* [WORK TO COMPLETE]
Your task is to repeat the lines below exactly, excluding any pictures they contain.
** Start DATA IN THIS EXERCISE **
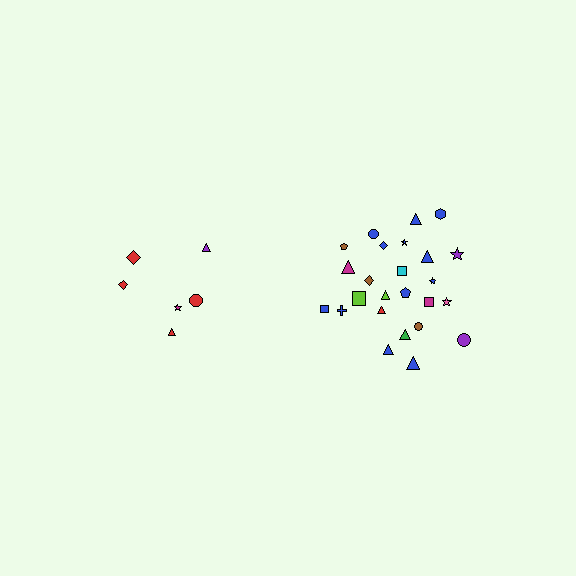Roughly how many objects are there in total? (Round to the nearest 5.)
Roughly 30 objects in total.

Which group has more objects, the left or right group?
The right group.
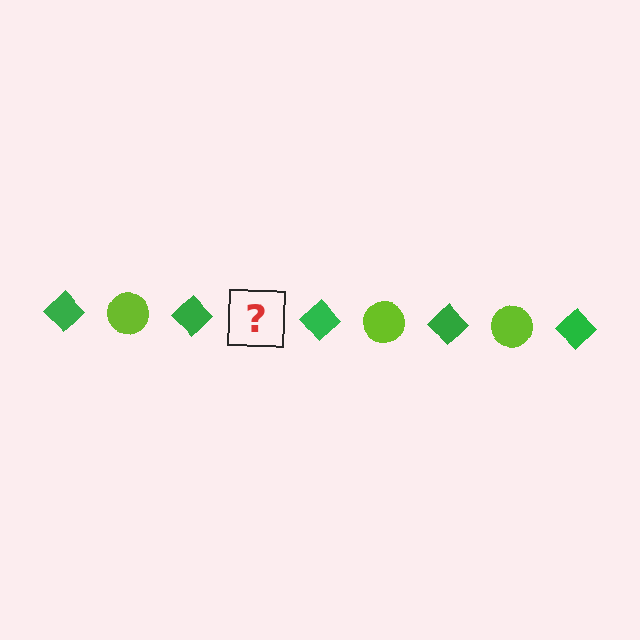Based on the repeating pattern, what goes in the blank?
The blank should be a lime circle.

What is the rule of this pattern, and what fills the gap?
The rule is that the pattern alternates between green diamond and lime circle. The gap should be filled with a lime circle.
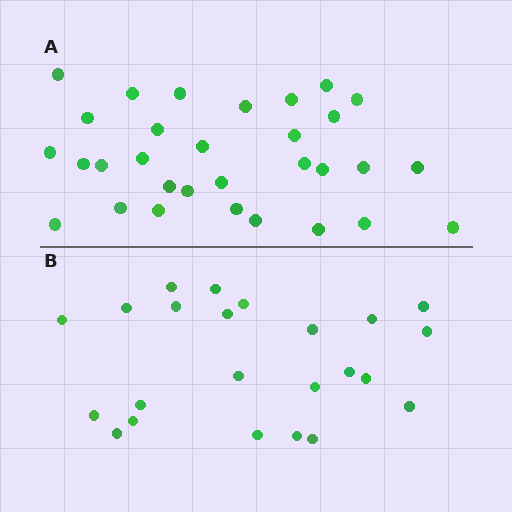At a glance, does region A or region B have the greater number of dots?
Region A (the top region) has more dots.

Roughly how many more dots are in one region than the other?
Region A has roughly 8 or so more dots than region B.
** End DATA IN THIS EXERCISE **
* [THE COMPLETED TASK]
Roughly how many objects are there in total? (Round to the nearest 5.)
Roughly 30 objects in total.

Which group has more objects, the left or right group?
The right group.
Based on the repeating pattern, what goes in the blank?
The blank should be a lime circle.

What is the rule of this pattern, and what fills the gap?
The rule is that the pattern alternates between green diamond and lime circle. The gap should be filled with a lime circle.
At a glance, does region A or region B have the greater number of dots?
Region A (the top region) has more dots.

Roughly how many more dots are in one region than the other?
Region A has roughly 8 or so more dots than region B.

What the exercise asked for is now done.